◆ **Stored rows**
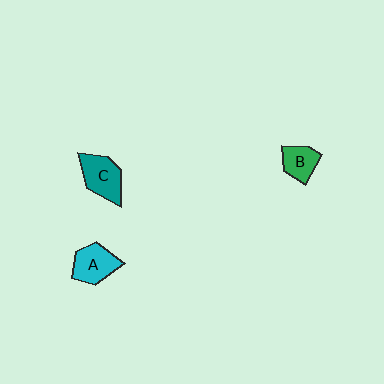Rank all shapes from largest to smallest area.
From largest to smallest: C (teal), A (cyan), B (green).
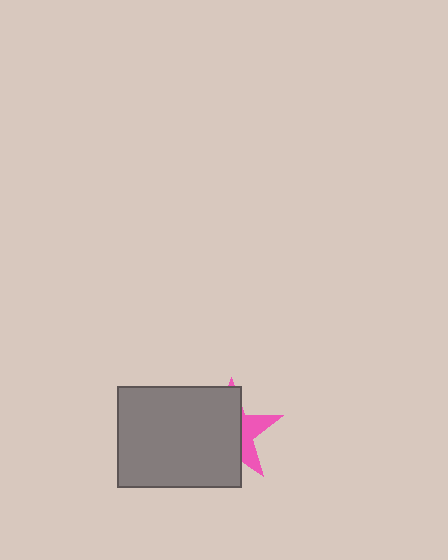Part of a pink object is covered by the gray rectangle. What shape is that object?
It is a star.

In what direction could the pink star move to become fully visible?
The pink star could move right. That would shift it out from behind the gray rectangle entirely.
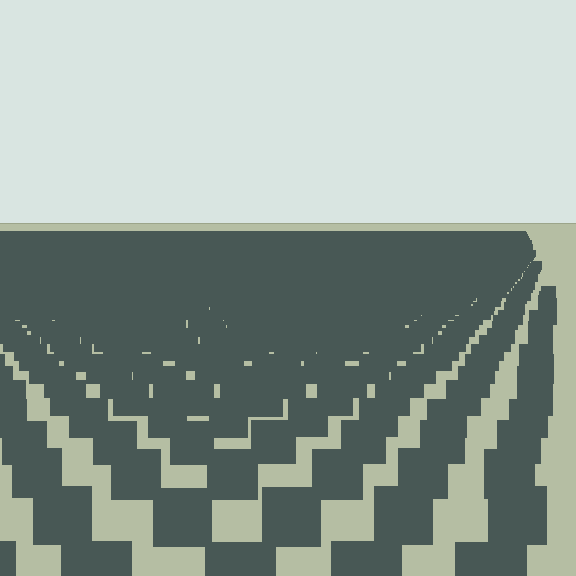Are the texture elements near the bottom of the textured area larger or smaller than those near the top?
Larger. Near the bottom, elements are closer to the viewer and appear at a bigger on-screen size.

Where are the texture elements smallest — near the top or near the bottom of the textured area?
Near the top.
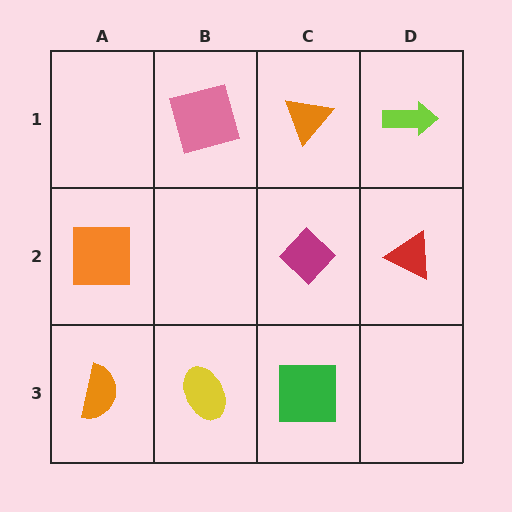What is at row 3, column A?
An orange semicircle.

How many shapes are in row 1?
3 shapes.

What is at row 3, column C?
A green square.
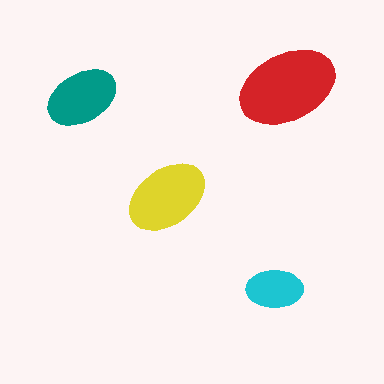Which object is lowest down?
The cyan ellipse is bottommost.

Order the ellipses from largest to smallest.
the red one, the yellow one, the teal one, the cyan one.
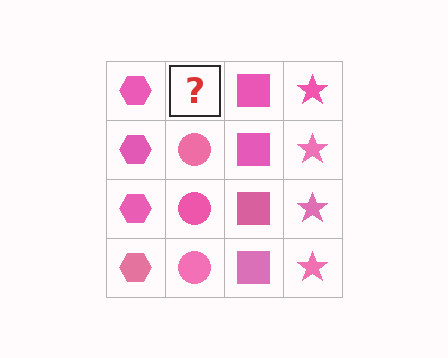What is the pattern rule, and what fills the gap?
The rule is that each column has a consistent shape. The gap should be filled with a pink circle.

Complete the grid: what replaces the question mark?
The question mark should be replaced with a pink circle.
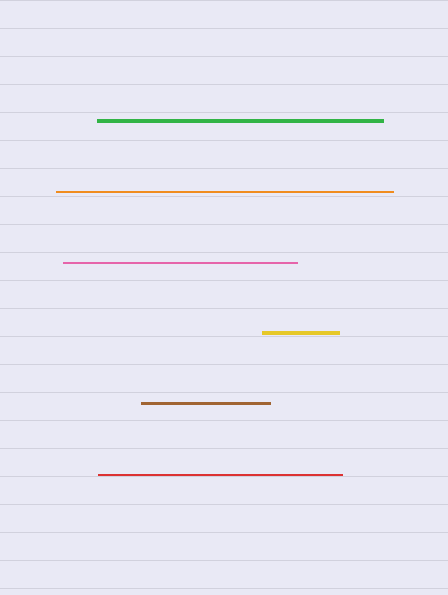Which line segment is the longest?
The orange line is the longest at approximately 337 pixels.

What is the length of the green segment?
The green segment is approximately 286 pixels long.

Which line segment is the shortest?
The yellow line is the shortest at approximately 77 pixels.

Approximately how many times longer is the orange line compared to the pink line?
The orange line is approximately 1.4 times the length of the pink line.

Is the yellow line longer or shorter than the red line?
The red line is longer than the yellow line.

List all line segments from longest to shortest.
From longest to shortest: orange, green, red and pink (about equal), brown, yellow.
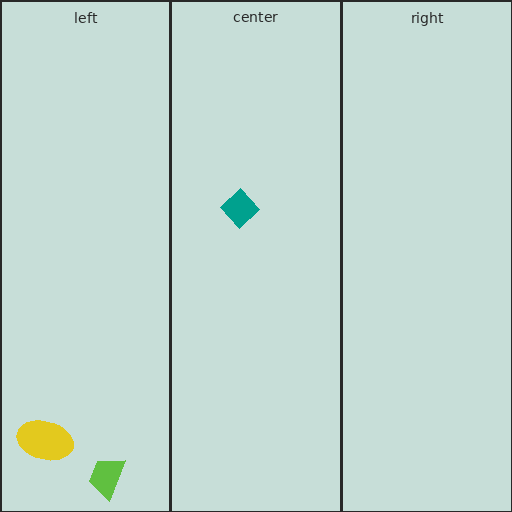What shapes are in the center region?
The teal diamond.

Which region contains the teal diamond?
The center region.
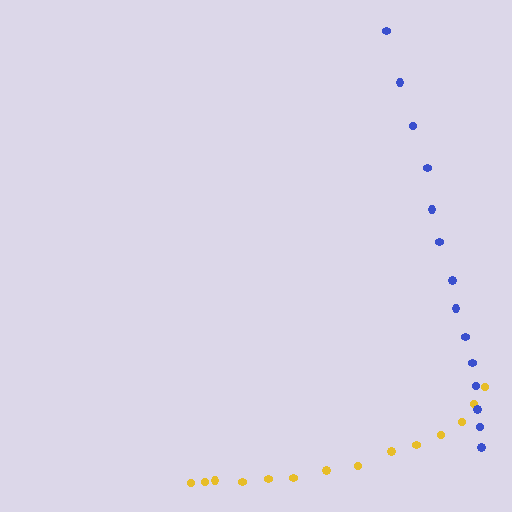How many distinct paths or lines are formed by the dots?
There are 2 distinct paths.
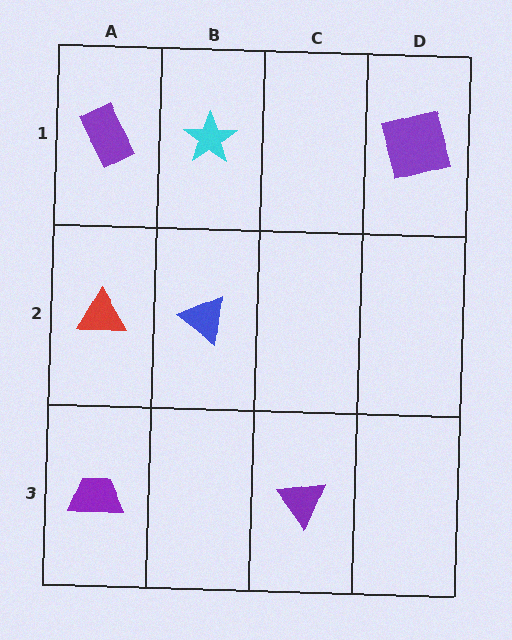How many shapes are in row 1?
3 shapes.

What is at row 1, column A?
A purple rectangle.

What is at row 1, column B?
A cyan star.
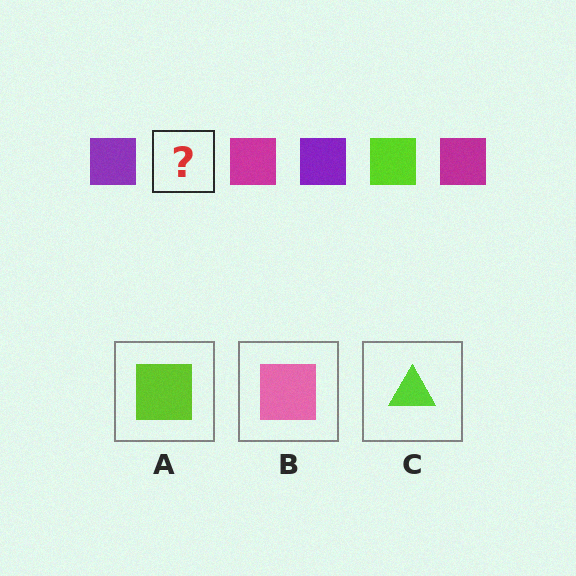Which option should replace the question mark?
Option A.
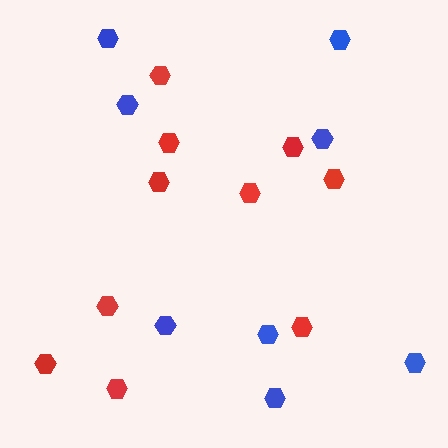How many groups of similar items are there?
There are 2 groups: one group of blue hexagons (8) and one group of red hexagons (10).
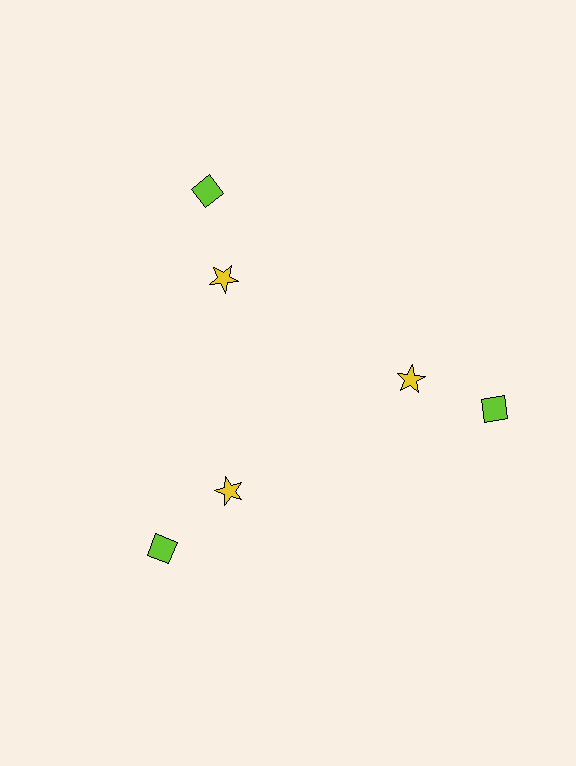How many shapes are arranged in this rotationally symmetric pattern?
There are 6 shapes, arranged in 3 groups of 2.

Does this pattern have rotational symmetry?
Yes, this pattern has 3-fold rotational symmetry. It looks the same after rotating 120 degrees around the center.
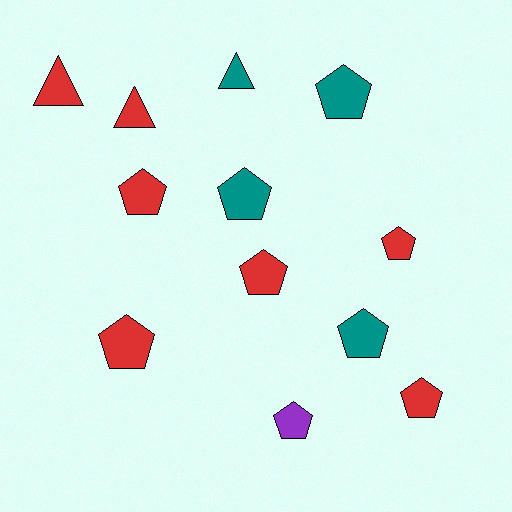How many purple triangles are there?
There are no purple triangles.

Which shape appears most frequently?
Pentagon, with 9 objects.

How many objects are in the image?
There are 12 objects.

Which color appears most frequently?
Red, with 7 objects.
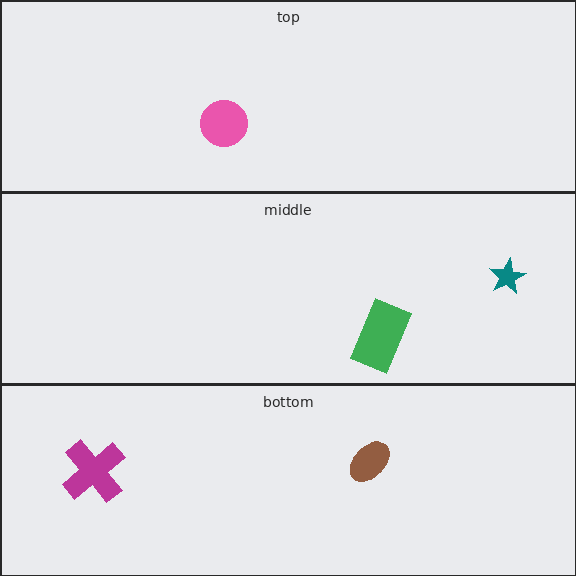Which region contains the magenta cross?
The bottom region.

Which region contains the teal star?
The middle region.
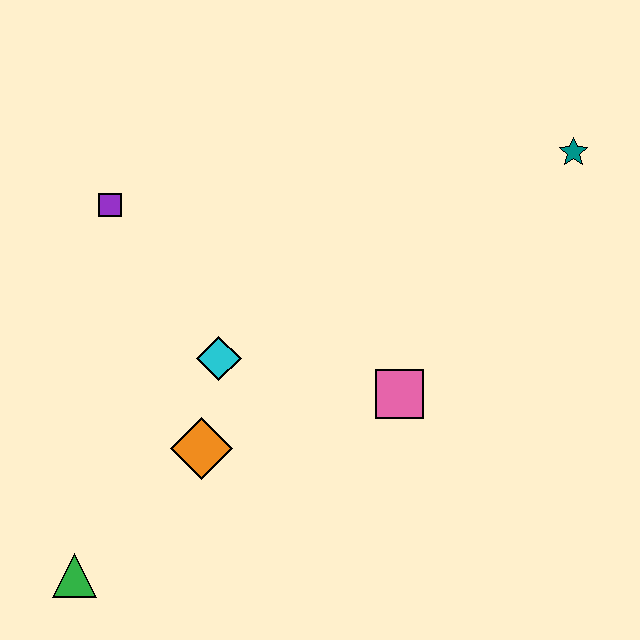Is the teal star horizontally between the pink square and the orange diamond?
No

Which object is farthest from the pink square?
The green triangle is farthest from the pink square.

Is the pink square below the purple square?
Yes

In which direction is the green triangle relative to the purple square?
The green triangle is below the purple square.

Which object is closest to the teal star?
The pink square is closest to the teal star.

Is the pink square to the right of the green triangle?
Yes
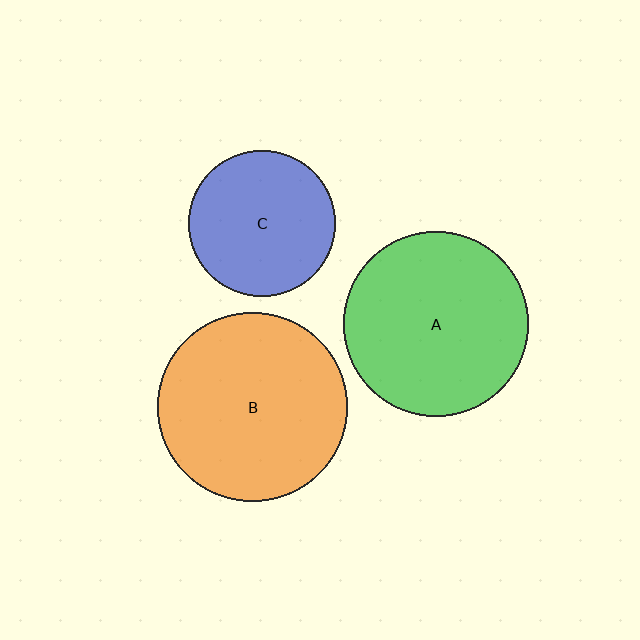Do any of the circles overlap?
No, none of the circles overlap.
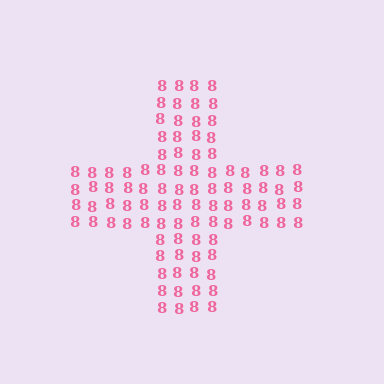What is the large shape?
The large shape is a cross.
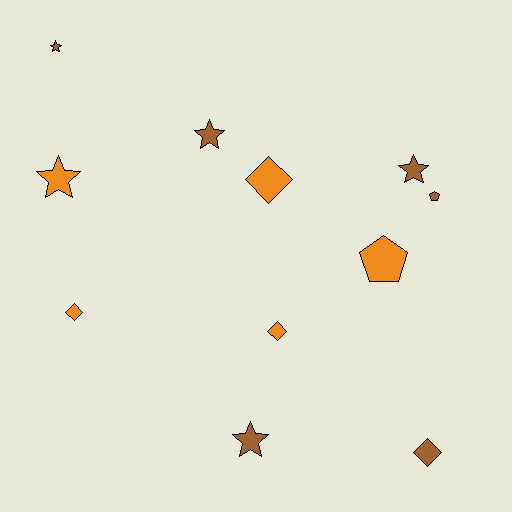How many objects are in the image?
There are 11 objects.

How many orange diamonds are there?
There are 3 orange diamonds.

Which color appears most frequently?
Brown, with 6 objects.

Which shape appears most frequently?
Star, with 5 objects.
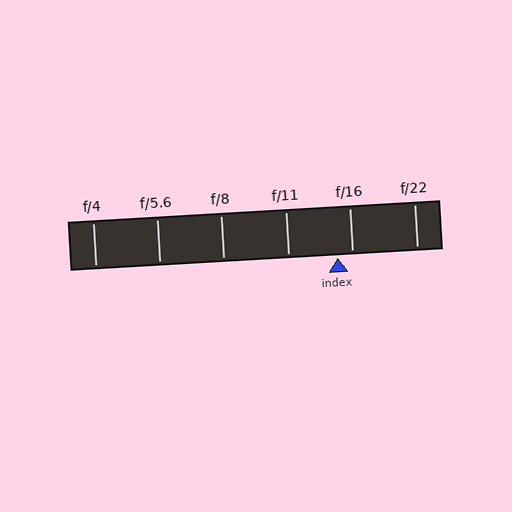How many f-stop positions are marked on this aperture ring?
There are 6 f-stop positions marked.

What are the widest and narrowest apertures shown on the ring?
The widest aperture shown is f/4 and the narrowest is f/22.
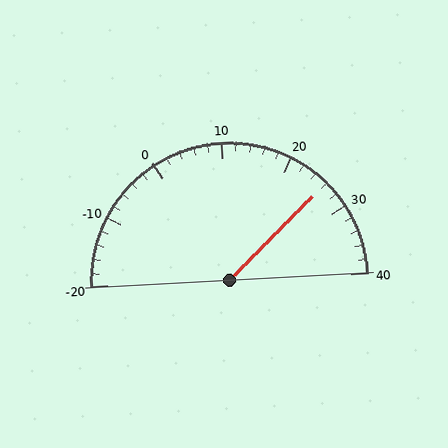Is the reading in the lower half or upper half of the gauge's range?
The reading is in the upper half of the range (-20 to 40).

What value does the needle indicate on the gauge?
The needle indicates approximately 26.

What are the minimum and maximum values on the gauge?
The gauge ranges from -20 to 40.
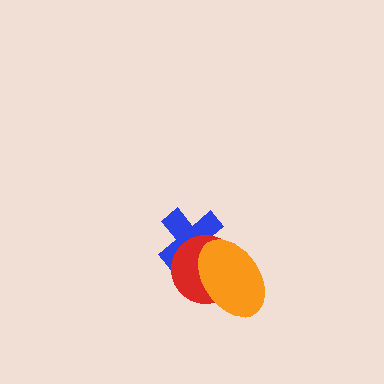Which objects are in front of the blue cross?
2 objects cover part of the blue cross: the red circle and the orange ellipse.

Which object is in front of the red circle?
The orange ellipse is in front of the red circle.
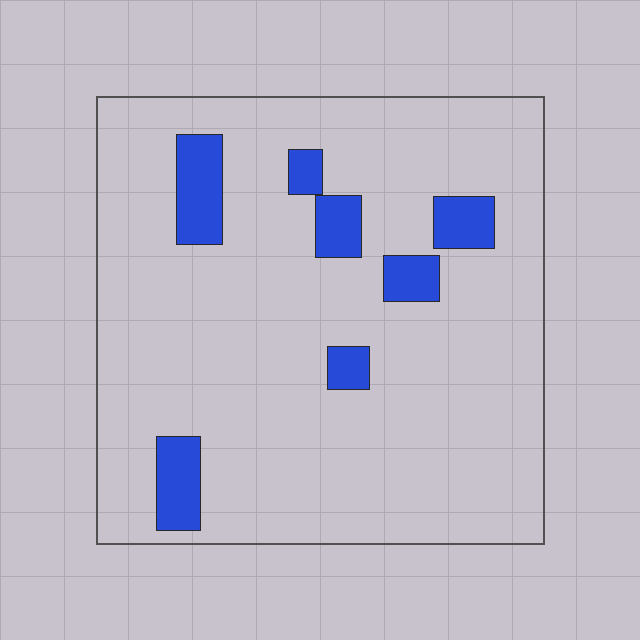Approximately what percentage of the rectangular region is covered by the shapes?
Approximately 10%.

◆ **Work instructions**
The records above should be reproduced exactly, with no pictures included.

◆ **Written answer**
Rank all shapes from largest to smallest area.
From largest to smallest: C (teal), A (cyan), B (green).
Part of a pink object is covered by the gray rectangle. What shape is that object?
It is a star.

In what direction could the pink star move to become fully visible?
The pink star could move right. That would shift it out from behind the gray rectangle entirely.
Are the texture elements near the bottom of the textured area larger or smaller than those near the top?
Larger. Near the bottom, elements are closer to the viewer and appear at a bigger on-screen size.

Where are the texture elements smallest — near the top or near the bottom of the textured area?
Near the top.
What is at row 3, column A?
An orange semicircle.

How many shapes are in row 1?
3 shapes.

What is at row 3, column C?
A green square.
Which object is lowest down?
The cyan ellipse is bottommost.

Order the ellipses from largest to smallest.
the red one, the yellow one, the teal one, the cyan one.
What is the pattern rule, and what fills the gap?
The rule is that each column has a consistent shape. The gap should be filled with a pink circle.

Complete the grid: what replaces the question mark?
The question mark should be replaced with a pink circle.
Which line segment is the longest?
The orange line is the longest at approximately 337 pixels.

What is the length of the green segment?
The green segment is approximately 286 pixels long.

Which line segment is the shortest?
The yellow line is the shortest at approximately 77 pixels.

Approximately how many times longer is the orange line compared to the pink line?
The orange line is approximately 1.4 times the length of the pink line.

Is the yellow line longer or shorter than the red line?
The red line is longer than the yellow line.

List all line segments from longest to shortest.
From longest to shortest: orange, green, red and pink (about equal), brown, yellow.
What shapes are in the center region?
The teal diamond.

Which region contains the teal diamond?
The center region.
How many distinct paths or lines are formed by the dots?
There are 2 distinct paths.
How many shapes are in row 1?
3 shapes.

What is at row 1, column A?
A purple rectangle.

What is at row 1, column B?
A cyan star.
Which option should replace the question mark?
Option A.
How many groups of similar items are there?
There are 2 groups: one group of blue hexagons (8) and one group of red hexagons (10).
How many shapes are arranged in this rotationally symmetric pattern?
There are 6 shapes, arranged in 3 groups of 2.

Does this pattern have rotational symmetry?
Yes, this pattern has 3-fold rotational symmetry. It looks the same after rotating 120 degrees around the center.
How many purple triangles are there?
There are no purple triangles.

Which shape appears most frequently?
Pentagon, with 9 objects.

How many objects are in the image?
There are 12 objects.

Which color appears most frequently?
Red, with 7 objects.
Which region contains the magenta cross?
The bottom region.

Which region contains the teal star?
The middle region.
Is the teal star horizontally between the pink square and the orange diamond?
No

Which object is farthest from the pink square?
The green triangle is farthest from the pink square.

Is the pink square below the purple square?
Yes

In which direction is the green triangle relative to the purple square?
The green triangle is below the purple square.

Which object is closest to the teal star?
The pink square is closest to the teal star.

Is the pink square to the right of the green triangle?
Yes
Do any of the circles overlap?
No, none of the circles overlap.
What is the large shape?
The large shape is a cross.
How many objects are in the image?
There are 11 objects.

How many orange diamonds are there?
There are 3 orange diamonds.

Which color appears most frequently?
Brown, with 6 objects.

Which shape appears most frequently?
Star, with 5 objects.
How many f-stop positions are marked on this aperture ring?
There are 6 f-stop positions marked.

What are the widest and narrowest apertures shown on the ring?
The widest aperture shown is f/4 and the narrowest is f/22.
Is the reading in the lower half or upper half of the gauge's range?
The reading is in the upper half of the range (-20 to 40).

What value does the needle indicate on the gauge?
The needle indicates approximately 26.

What are the minimum and maximum values on the gauge?
The gauge ranges from -20 to 40.
Which objects are in front of the blue cross?
2 objects cover part of the blue cross: the red circle and the orange ellipse.

Which object is in front of the red circle?
The orange ellipse is in front of the red circle.
Approximately what percentage of the rectangular region is covered by the shapes?
Approximately 10%.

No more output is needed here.